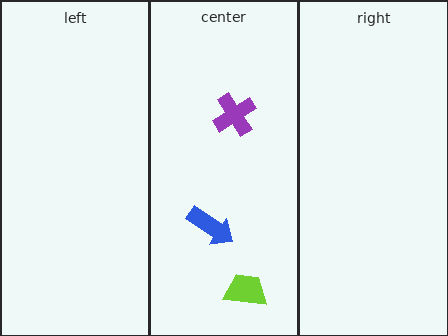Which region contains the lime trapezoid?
The center region.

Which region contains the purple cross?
The center region.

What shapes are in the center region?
The purple cross, the blue arrow, the lime trapezoid.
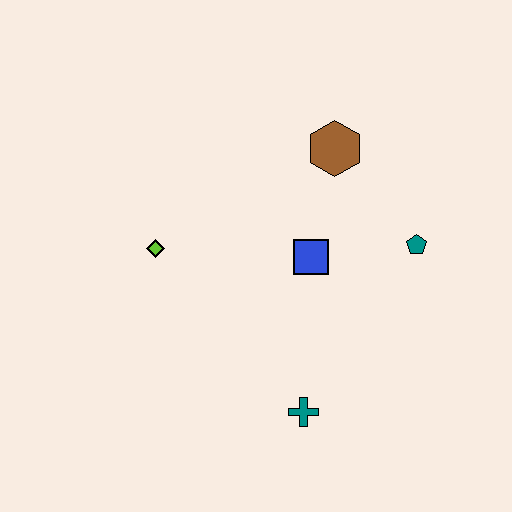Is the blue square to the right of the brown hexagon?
No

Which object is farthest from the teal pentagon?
The lime diamond is farthest from the teal pentagon.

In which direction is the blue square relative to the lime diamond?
The blue square is to the right of the lime diamond.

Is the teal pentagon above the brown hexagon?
No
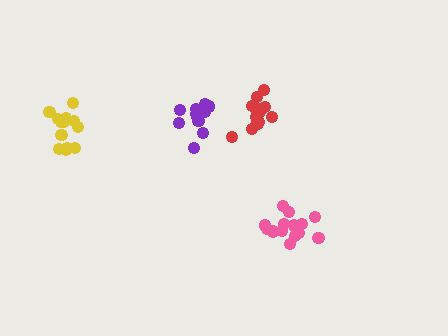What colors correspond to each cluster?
The clusters are colored: purple, pink, red, yellow.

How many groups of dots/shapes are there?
There are 4 groups.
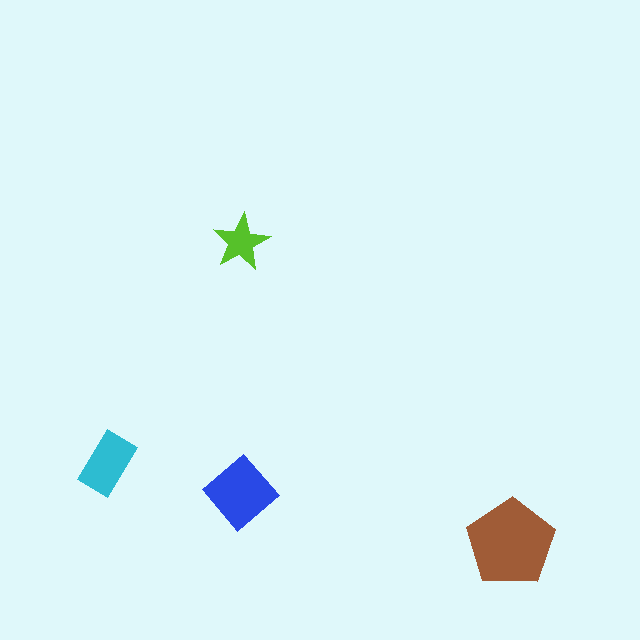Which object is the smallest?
The lime star.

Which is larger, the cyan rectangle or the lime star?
The cyan rectangle.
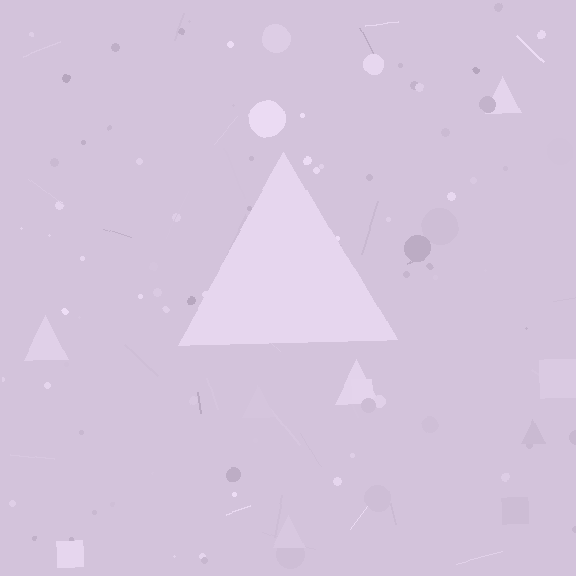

_PROMPT_
Reproduce every line above as written, skipping pictures.

_TASK OUTPUT_
Which region contains the lime trapezoid?
The center region.

Which region contains the purple cross?
The center region.

What shapes are in the center region?
The purple cross, the blue arrow, the lime trapezoid.
Is the blue square to the right of the brown hexagon?
No

Which object is farthest from the teal pentagon?
The lime diamond is farthest from the teal pentagon.

In which direction is the blue square relative to the lime diamond?
The blue square is to the right of the lime diamond.

Is the teal pentagon above the brown hexagon?
No
What colors correspond to each cluster?
The clusters are colored: purple, pink, red, yellow.

How many groups of dots/shapes are there?
There are 4 groups.
Which object is the smallest?
The lime star.

Which is larger, the cyan rectangle or the lime star?
The cyan rectangle.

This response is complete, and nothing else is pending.